> [Aim of the exercise]
Could you repeat, exactly as they stand, the lines between the one with "Is the lime hexagon below the orange hexagon?" and the one with "[4 frames are shown]", inclusive, minus the pictures?

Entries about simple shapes
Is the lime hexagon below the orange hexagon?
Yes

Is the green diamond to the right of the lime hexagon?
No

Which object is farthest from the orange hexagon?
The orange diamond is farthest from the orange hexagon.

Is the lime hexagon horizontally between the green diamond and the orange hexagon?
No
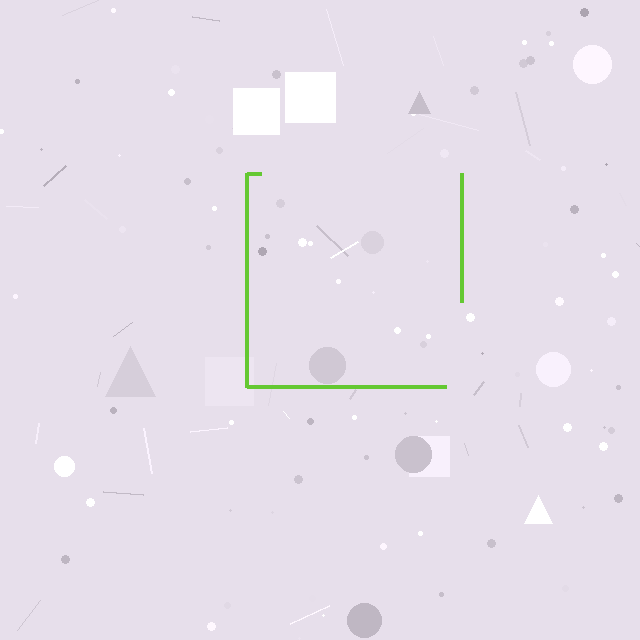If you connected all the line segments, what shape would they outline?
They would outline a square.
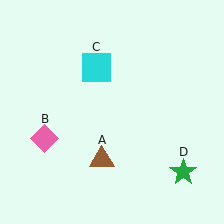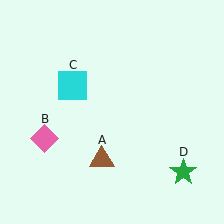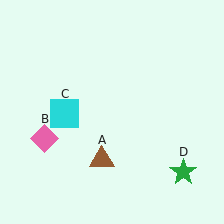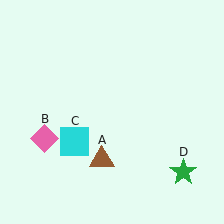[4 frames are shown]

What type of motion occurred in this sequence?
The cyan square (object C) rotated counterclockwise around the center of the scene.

...

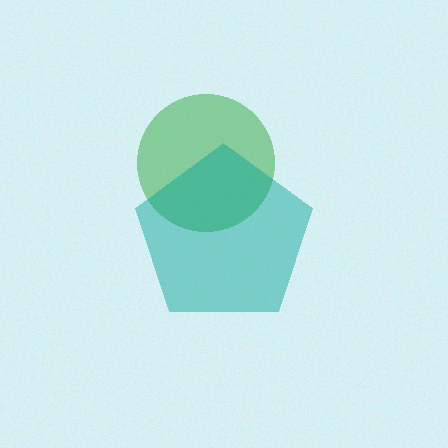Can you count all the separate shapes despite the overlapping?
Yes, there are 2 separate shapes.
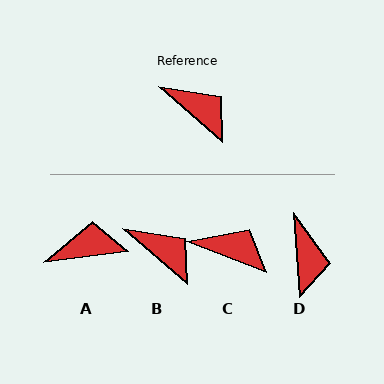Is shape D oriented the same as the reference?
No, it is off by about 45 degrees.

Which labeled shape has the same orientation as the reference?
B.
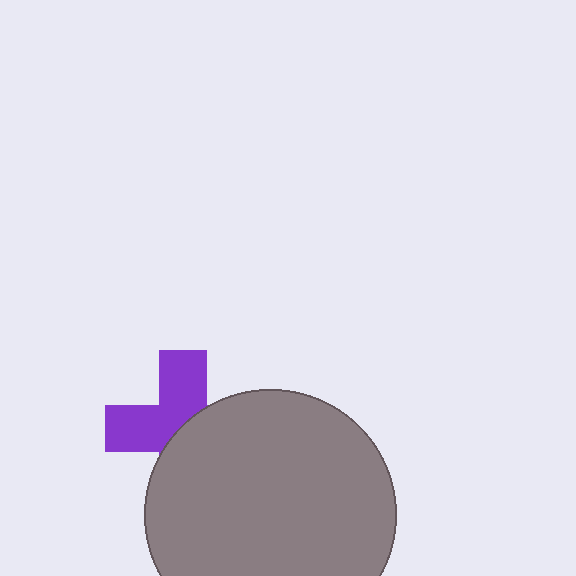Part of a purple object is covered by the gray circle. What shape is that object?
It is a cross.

> [Complete output]
Is the lime hexagon below the orange hexagon?
Yes

Is the green diamond to the right of the lime hexagon?
No

Which object is farthest from the orange hexagon?
The orange diamond is farthest from the orange hexagon.

Is the lime hexagon horizontally between the green diamond and the orange hexagon?
No
If you connected all the line segments, what shape would they outline?
They would outline a square.
[4 frames are shown]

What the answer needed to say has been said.